* BEGIN Raw data *

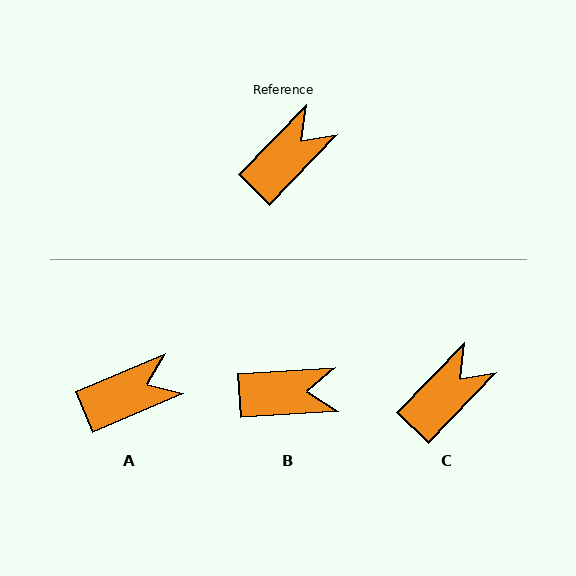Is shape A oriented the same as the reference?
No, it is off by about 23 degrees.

* END Raw data *
* BEGIN Raw data *

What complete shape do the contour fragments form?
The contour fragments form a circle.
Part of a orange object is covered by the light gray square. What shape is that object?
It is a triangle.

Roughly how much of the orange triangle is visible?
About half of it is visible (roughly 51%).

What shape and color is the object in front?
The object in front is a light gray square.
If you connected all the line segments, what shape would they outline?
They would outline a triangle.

* END Raw data *
* BEGIN Raw data *

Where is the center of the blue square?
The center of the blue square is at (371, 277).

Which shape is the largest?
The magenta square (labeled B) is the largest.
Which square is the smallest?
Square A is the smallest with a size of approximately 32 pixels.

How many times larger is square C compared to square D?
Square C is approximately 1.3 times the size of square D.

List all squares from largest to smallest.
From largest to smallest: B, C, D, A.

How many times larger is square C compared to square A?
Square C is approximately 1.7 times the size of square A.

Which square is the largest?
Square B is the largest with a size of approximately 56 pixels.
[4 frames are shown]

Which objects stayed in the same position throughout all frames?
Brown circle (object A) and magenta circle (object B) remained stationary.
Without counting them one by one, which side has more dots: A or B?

* END Raw data *

#### Task description
Look back at the entries above and repeat, unchanged, every line from the line holding "List all squares from largest to smallest." through the line holding "Without counting them".

#### Reply
List all squares from largest to smallest.
From largest to smallest: B, C, D, A.

How many times larger is square C compared to square A?
Square C is approximately 1.7 times the size of square A.

Which square is the largest?
Square B is the largest with a size of approximately 56 pixels.
[4 frames are shown]

Which objects stayed in the same position throughout all frames?
Brown circle (object A) and magenta circle (object B) remained stationary.
Without counting them one by one, which side has more dots: A or B?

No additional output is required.